Render the following material again verbatim, leaving nothing out.

----------------------------------------

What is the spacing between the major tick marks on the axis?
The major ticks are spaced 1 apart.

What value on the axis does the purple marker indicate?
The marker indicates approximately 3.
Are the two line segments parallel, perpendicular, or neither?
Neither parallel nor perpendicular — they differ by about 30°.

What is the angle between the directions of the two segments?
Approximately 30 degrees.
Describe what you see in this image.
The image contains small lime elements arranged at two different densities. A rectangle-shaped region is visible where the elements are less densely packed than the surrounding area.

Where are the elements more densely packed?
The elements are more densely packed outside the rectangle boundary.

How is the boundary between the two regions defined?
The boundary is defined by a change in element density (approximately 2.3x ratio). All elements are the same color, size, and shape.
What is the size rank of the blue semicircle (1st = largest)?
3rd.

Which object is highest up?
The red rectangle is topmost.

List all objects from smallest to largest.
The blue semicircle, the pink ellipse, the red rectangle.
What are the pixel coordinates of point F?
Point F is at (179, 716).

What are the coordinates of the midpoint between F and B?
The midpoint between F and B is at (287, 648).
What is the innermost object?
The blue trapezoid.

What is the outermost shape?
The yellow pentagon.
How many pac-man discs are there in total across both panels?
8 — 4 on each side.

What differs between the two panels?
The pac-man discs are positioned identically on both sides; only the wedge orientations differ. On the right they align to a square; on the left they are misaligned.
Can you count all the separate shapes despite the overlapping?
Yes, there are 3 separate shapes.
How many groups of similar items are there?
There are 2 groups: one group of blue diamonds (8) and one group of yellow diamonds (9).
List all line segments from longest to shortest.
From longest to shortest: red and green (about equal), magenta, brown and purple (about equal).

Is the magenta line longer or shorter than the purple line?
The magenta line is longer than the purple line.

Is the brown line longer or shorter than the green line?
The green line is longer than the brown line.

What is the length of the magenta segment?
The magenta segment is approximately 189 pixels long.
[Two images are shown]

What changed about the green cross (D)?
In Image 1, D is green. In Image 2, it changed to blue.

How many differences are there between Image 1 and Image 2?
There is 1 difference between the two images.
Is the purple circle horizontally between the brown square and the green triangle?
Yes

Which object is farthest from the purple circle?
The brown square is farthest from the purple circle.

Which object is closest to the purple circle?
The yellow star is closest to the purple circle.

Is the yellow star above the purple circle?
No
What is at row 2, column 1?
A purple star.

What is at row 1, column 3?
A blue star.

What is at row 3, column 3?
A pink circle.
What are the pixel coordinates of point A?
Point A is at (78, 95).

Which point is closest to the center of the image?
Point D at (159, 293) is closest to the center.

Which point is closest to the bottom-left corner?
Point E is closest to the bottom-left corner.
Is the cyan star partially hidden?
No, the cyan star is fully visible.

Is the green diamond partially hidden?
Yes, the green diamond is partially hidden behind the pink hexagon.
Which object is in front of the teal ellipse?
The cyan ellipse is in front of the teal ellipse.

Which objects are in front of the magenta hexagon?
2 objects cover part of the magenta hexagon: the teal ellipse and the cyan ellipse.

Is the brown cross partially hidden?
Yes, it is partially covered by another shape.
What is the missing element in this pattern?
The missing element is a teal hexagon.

----------------------------------------

Written reply:
What is the spacing between the major tick marks on the axis?
The major ticks are spaced 1 apart.

What value on the axis does the purple marker indicate?
The marker indicates approximately 3.
Are the two line segments parallel, perpendicular, or neither?
Neither parallel nor perpendicular — they differ by about 30°.

What is the angle between the directions of the two segments?
Approximately 30 degrees.
Describe what you see in this image.
The image contains small lime elements arranged at two different densities. A rectangle-shaped region is visible where the elements are less densely packed than the surrounding area.

Where are the elements more densely packed?
The elements are more densely packed outside the rectangle boundary.

How is the boundary between the two regions defined?
The boundary is defined by a change in element density (approximately 2.3x ratio). All elements are the same color, size, and shape.
What is the size rank of the blue semicircle (1st = largest)?
3rd.

Which object is highest up?
The red rectangle is topmost.

List all objects from smallest to largest.
The blue semicircle, the pink ellipse, the red rectangle.
What are the pixel coordinates of point F?
Point F is at (179, 716).

What are the coordinates of the midpoint between F and B?
The midpoint between F and B is at (287, 648).
What is the innermost object?
The blue trapezoid.

What is the outermost shape?
The yellow pentagon.
How many pac-man discs are there in total across both panels?
8 — 4 on each side.

What differs between the two panels?
The pac-man discs are positioned identically on both sides; only the wedge orientations differ. On the right they align to a square; on the left they are misaligned.
Can you count all the separate shapes despite the overlapping?
Yes, there are 3 separate shapes.
How many groups of similar items are there?
There are 2 groups: one group of blue diamonds (8) and one group of yellow diamonds (9).
List all line segments from longest to shortest.
From longest to shortest: red and green (about equal), magenta, brown and purple (about equal).

Is the magenta line longer or shorter than the purple line?
The magenta line is longer than the purple line.

Is the brown line longer or shorter than the green line?
The green line is longer than the brown line.

What is the length of the magenta segment?
The magenta segment is approximately 189 pixels long.
[Two images are shown]

What changed about the green cross (D)?
In Image 1, D is green. In Image 2, it changed to blue.

How many differences are there between Image 1 and Image 2?
There is 1 difference between the two images.
Is the purple circle horizontally between the brown square and the green triangle?
Yes

Which object is farthest from the purple circle?
The brown square is farthest from the purple circle.

Which object is closest to the purple circle?
The yellow star is closest to the purple circle.

Is the yellow star above the purple circle?
No
What is at row 2, column 1?
A purple star.

What is at row 1, column 3?
A blue star.

What is at row 3, column 3?
A pink circle.
What are the pixel coordinates of point A?
Point A is at (78, 95).

Which point is closest to the center of the image?
Point D at (159, 293) is closest to the center.

Which point is closest to the bottom-left corner?
Point E is closest to the bottom-left corner.
Is the cyan star partially hidden?
No, the cyan star is fully visible.

Is the green diamond partially hidden?
Yes, the green diamond is partially hidden behind the pink hexagon.
Which object is in front of the teal ellipse?
The cyan ellipse is in front of the teal ellipse.

Which objects are in front of the magenta hexagon?
2 objects cover part of the magenta hexagon: the teal ellipse and the cyan ellipse.

Is the brown cross partially hidden?
Yes, it is partially covered by another shape.
What is the missing element in this pattern?
The missing element is a teal hexagon.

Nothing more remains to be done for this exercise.